* **YOUR INSTRUCTIONS**:
Quote every line as written. Omit pictures.

* **SUPPLIED MATERIAL**:
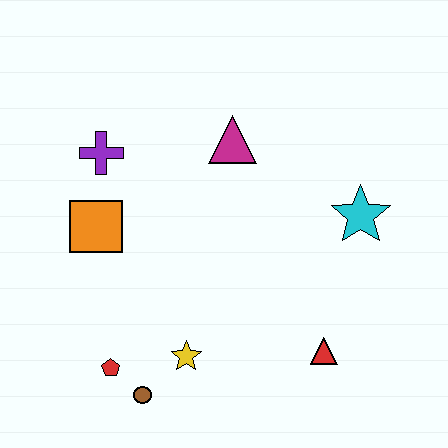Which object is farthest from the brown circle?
The cyan star is farthest from the brown circle.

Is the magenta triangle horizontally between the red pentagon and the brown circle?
No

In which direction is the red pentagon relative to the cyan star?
The red pentagon is to the left of the cyan star.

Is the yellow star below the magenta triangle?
Yes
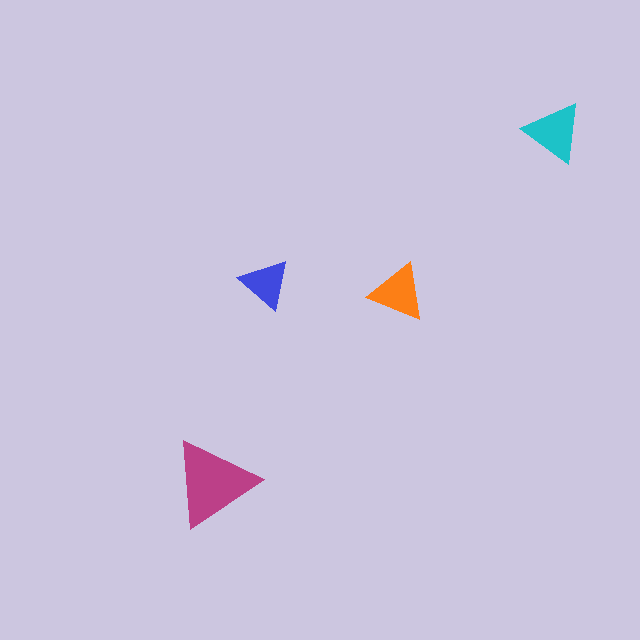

* **FULL ANSWER**:
Which object is farthest from the brown circle?
The cyan star is farthest from the brown circle.

Is the magenta triangle horizontally between the red pentagon and the brown circle?
No

In which direction is the red pentagon relative to the cyan star?
The red pentagon is to the left of the cyan star.

Is the yellow star below the magenta triangle?
Yes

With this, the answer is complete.